With the pictures left out, return exactly the lines from the one containing "How many dots are in each group?" through the end of the listing below.
Start of PROVIDED RECORDS
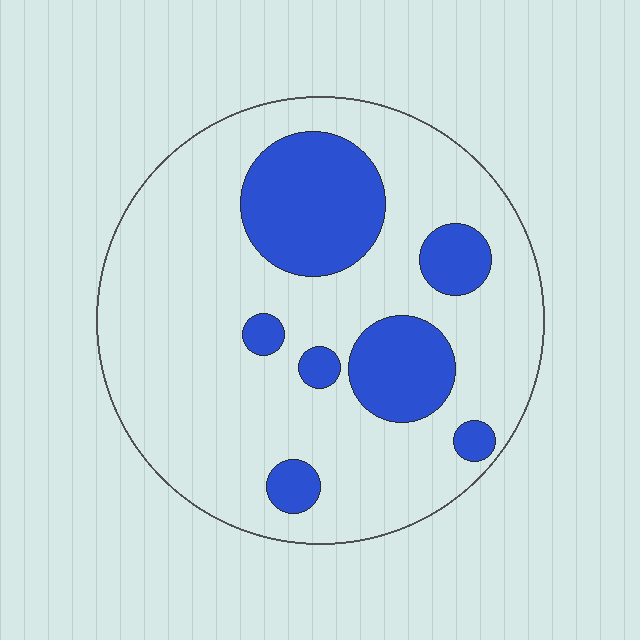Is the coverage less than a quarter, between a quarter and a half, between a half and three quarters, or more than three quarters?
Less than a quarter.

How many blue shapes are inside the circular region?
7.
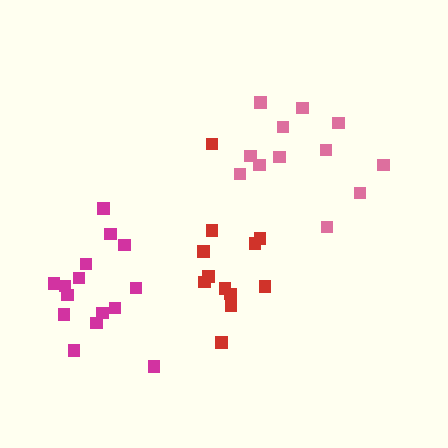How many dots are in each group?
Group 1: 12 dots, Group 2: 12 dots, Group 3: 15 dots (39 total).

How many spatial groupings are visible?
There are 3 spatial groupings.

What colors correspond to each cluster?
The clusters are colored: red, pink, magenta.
End of PROVIDED RECORDS
◆ RESPONSE TO THIS EXERCISE ◆
How many dots are in each group?
Group 1: 12 dots, Group 2: 12 dots, Group 3: 15 dots (39 total).

How many spatial groupings are visible?
There are 3 spatial groupings.

What colors correspond to each cluster?
The clusters are colored: red, pink, magenta.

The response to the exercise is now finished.